(Visual geometry question entries)
-*-
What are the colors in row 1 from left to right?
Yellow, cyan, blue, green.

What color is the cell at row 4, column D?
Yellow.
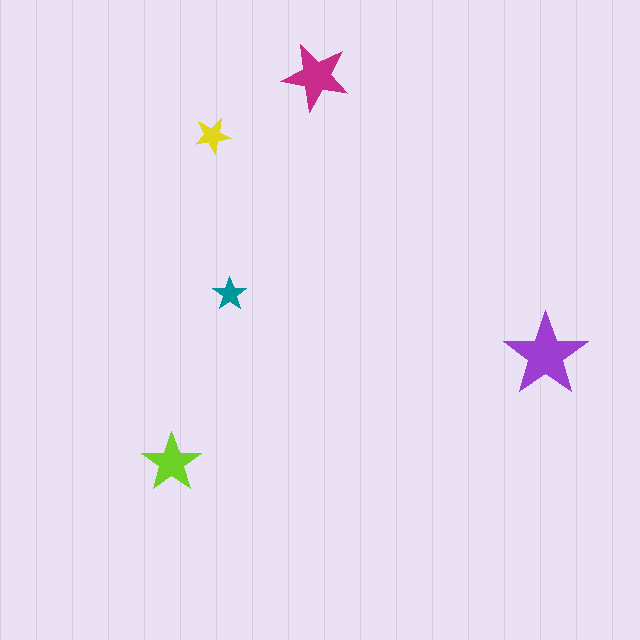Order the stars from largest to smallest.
the purple one, the magenta one, the lime one, the yellow one, the teal one.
-*-
* **Work required**
Transcribe the records above exactly, leaving out every picture.

* **Response to this task**
What are the colors in row 1 from left to right?
Yellow, cyan, blue, green.

What color is the cell at row 4, column D?
Yellow.
Order the stars from largest to smallest.
the purple one, the magenta one, the lime one, the yellow one, the teal one.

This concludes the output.